- **Task details**:
Leave out the pictures and copy every record exactly.

* Start Entries shown *

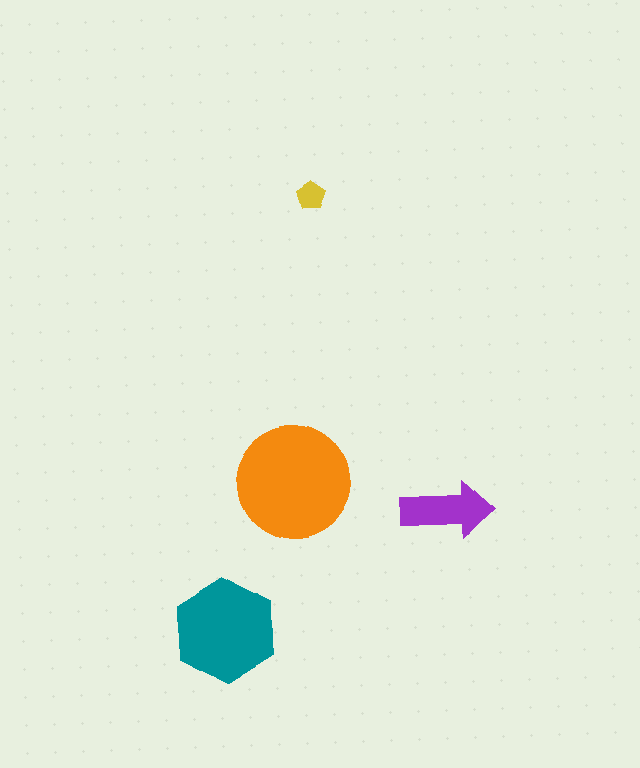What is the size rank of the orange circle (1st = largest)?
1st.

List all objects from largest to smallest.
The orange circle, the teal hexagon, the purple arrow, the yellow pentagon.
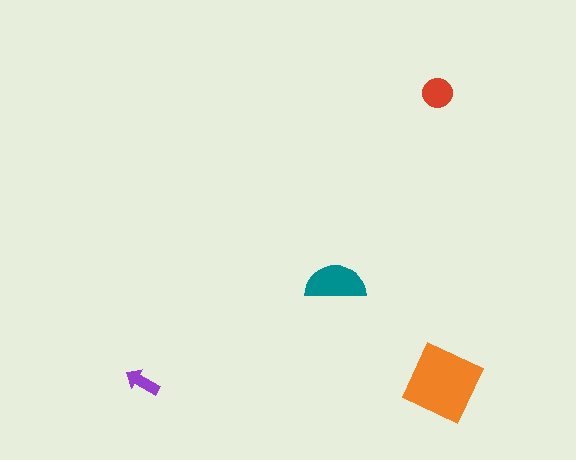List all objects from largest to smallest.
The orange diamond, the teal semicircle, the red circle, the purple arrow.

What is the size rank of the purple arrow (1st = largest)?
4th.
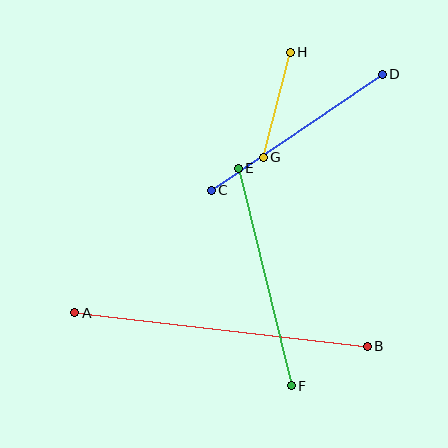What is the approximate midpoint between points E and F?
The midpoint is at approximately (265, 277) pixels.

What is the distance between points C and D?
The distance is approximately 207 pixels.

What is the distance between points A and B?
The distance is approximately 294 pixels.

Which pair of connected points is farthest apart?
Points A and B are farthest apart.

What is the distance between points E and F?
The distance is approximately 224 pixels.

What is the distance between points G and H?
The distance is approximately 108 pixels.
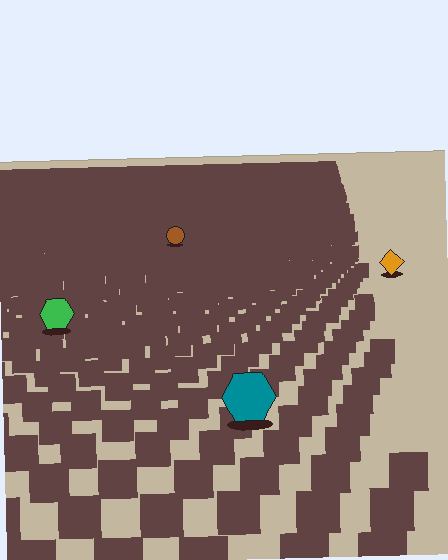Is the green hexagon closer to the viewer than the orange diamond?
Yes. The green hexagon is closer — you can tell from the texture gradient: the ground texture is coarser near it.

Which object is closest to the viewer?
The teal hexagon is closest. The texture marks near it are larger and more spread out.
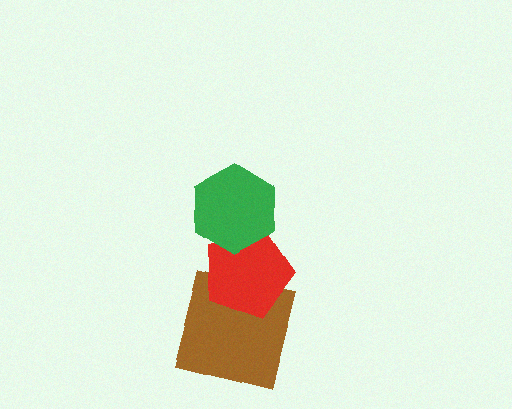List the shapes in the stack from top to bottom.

* End Entries shown *

- **Correct output**:
What is the size rank of the orange circle (1st = largest)?
1st.

List all objects from largest to smallest.
The orange circle, the teal hexagon, the purple arrow, the yellow pentagon.
List all objects from largest to smallest.
The orange diamond, the teal semicircle, the red circle, the purple arrow.

What is the size rank of the purple arrow (1st = largest)?
4th.
What is the approximate midpoint between points E and F?
The midpoint is at approximately (265, 277) pixels.

What is the distance between points C and D?
The distance is approximately 207 pixels.

What is the distance between points A and B?
The distance is approximately 294 pixels.

Which pair of connected points is farthest apart?
Points A and B are farthest apart.

What is the distance between points E and F?
The distance is approximately 224 pixels.

What is the distance between points G and H?
The distance is approximately 108 pixels.
Is the green hexagon closer to the viewer than the orange diamond?
Yes. The green hexagon is closer — you can tell from the texture gradient: the ground texture is coarser near it.

Which object is closest to the viewer?
The teal hexagon is closest. The texture marks near it are larger and more spread out.
List the shapes in the stack from top to bottom.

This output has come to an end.